» EXERCISE GOAL:
Drop all pictures and repeat exactly the lines from the line holding "What is at row 3, column A?" through the end of the records.

——

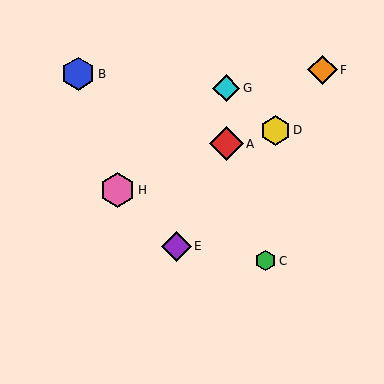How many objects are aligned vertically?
2 objects (A, G) are aligned vertically.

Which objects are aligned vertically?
Objects A, G are aligned vertically.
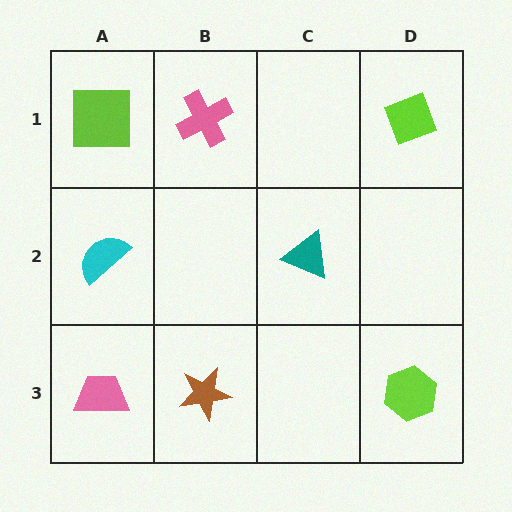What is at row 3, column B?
A brown star.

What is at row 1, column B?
A pink cross.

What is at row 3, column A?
A pink trapezoid.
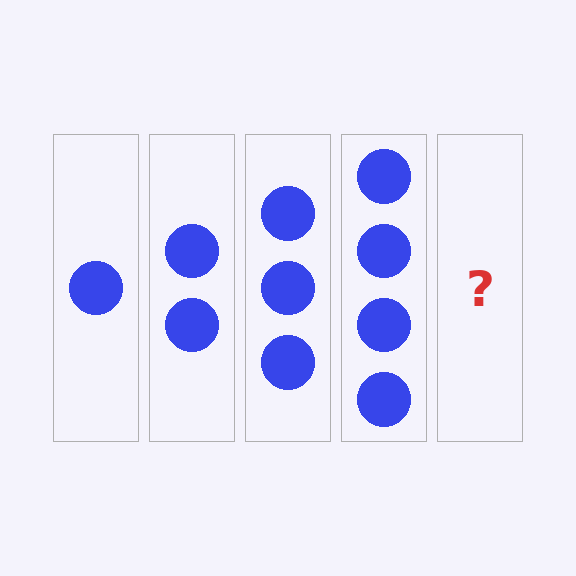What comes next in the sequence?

——

» REPLY:
What is at row 3, column A?
A pink trapezoid.
What comes next in the sequence?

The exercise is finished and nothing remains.